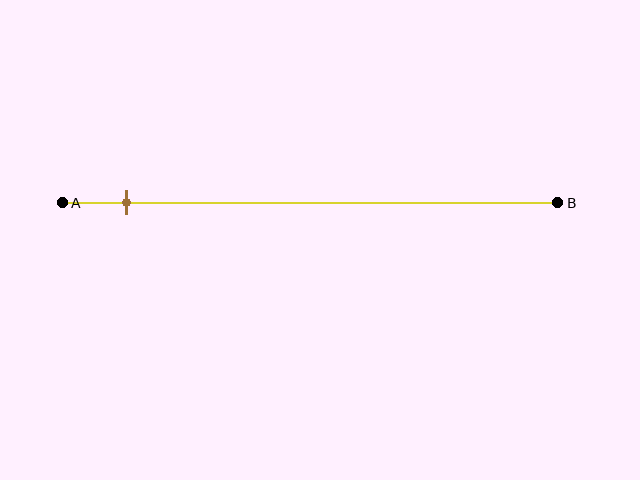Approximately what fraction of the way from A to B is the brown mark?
The brown mark is approximately 15% of the way from A to B.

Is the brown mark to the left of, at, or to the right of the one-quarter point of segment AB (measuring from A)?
The brown mark is to the left of the one-quarter point of segment AB.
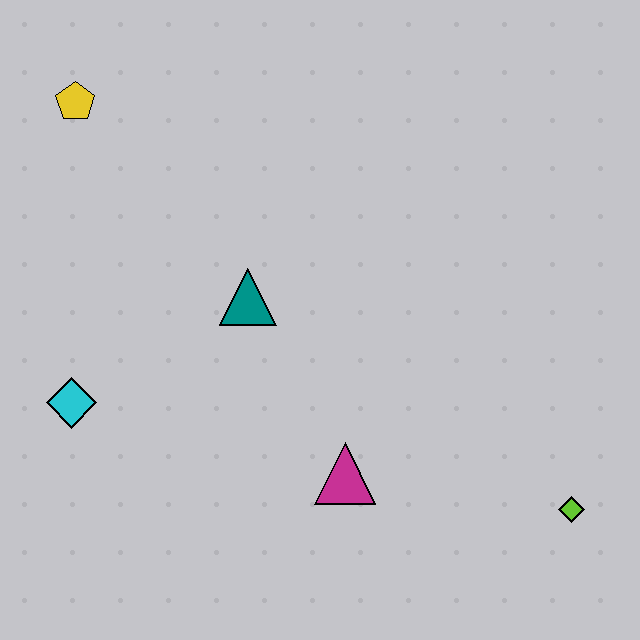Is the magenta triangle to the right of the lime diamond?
No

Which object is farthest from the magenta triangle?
The yellow pentagon is farthest from the magenta triangle.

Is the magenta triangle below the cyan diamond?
Yes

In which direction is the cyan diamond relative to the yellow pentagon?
The cyan diamond is below the yellow pentagon.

• [Required task] Write out the lines above from the one containing "Which object is" through the last, exactly as they are.

• [Exercise answer]
Which object is farthest from the magenta triangle?
The yellow pentagon is farthest from the magenta triangle.

Is the magenta triangle below the cyan diamond?
Yes

In which direction is the cyan diamond relative to the yellow pentagon?
The cyan diamond is below the yellow pentagon.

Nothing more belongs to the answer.